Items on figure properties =

* BEGIN *

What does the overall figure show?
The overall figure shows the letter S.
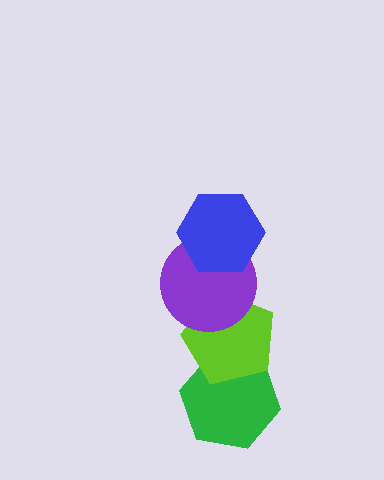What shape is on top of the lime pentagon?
The purple circle is on top of the lime pentagon.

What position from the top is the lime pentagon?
The lime pentagon is 3rd from the top.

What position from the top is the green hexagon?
The green hexagon is 4th from the top.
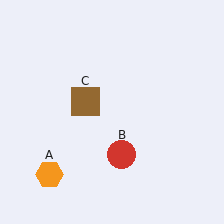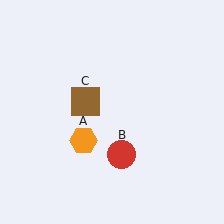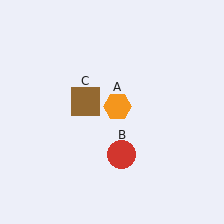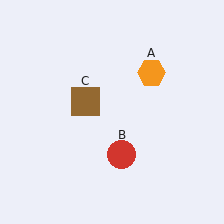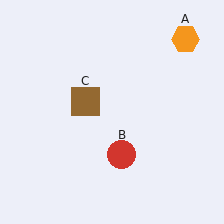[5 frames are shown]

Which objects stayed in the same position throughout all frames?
Red circle (object B) and brown square (object C) remained stationary.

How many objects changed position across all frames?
1 object changed position: orange hexagon (object A).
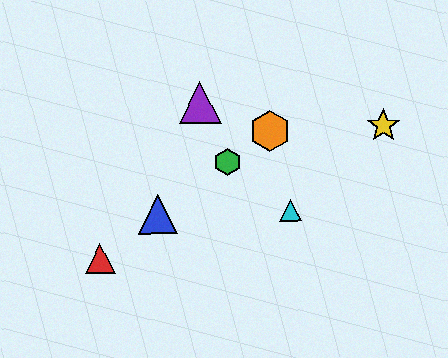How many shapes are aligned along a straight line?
4 shapes (the red triangle, the blue triangle, the green hexagon, the orange hexagon) are aligned along a straight line.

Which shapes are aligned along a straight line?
The red triangle, the blue triangle, the green hexagon, the orange hexagon are aligned along a straight line.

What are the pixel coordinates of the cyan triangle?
The cyan triangle is at (291, 210).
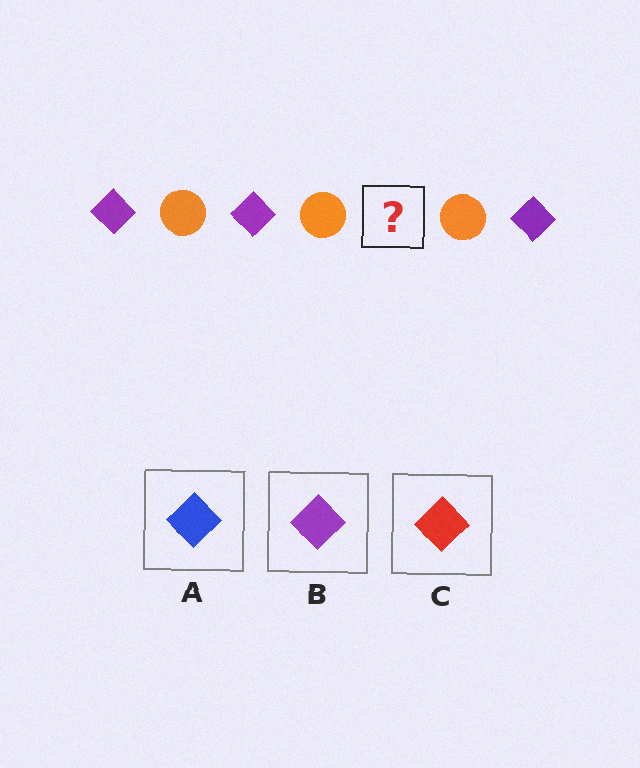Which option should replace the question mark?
Option B.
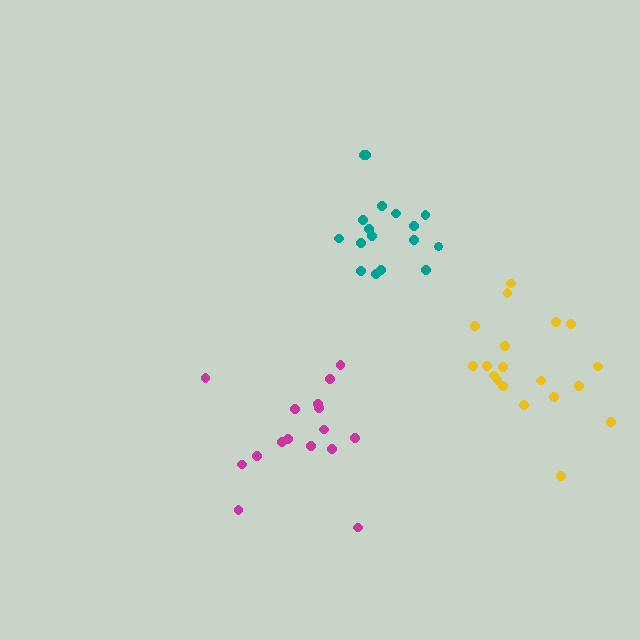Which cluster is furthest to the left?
The magenta cluster is leftmost.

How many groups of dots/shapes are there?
There are 3 groups.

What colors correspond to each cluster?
The clusters are colored: teal, magenta, yellow.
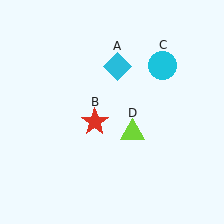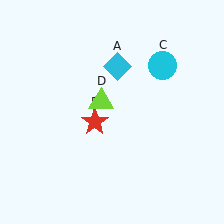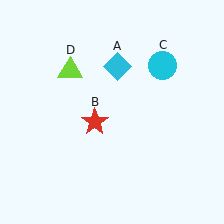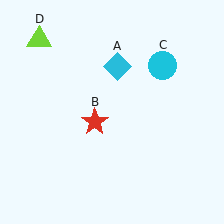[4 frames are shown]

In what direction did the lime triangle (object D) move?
The lime triangle (object D) moved up and to the left.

* END *

STATED EXERCISE = Only the lines from the one that holds "Which cluster is furthest to the left?" through the end of the records above should be printed again, exactly as they are. Leave out the pictures.

WRITTEN REPLY =
Which cluster is furthest to the left?
The magenta cluster is leftmost.

How many groups of dots/shapes are there?
There are 3 groups.

What colors correspond to each cluster?
The clusters are colored: teal, magenta, yellow.
[4 frames are shown]

In what direction did the lime triangle (object D) move?
The lime triangle (object D) moved up and to the left.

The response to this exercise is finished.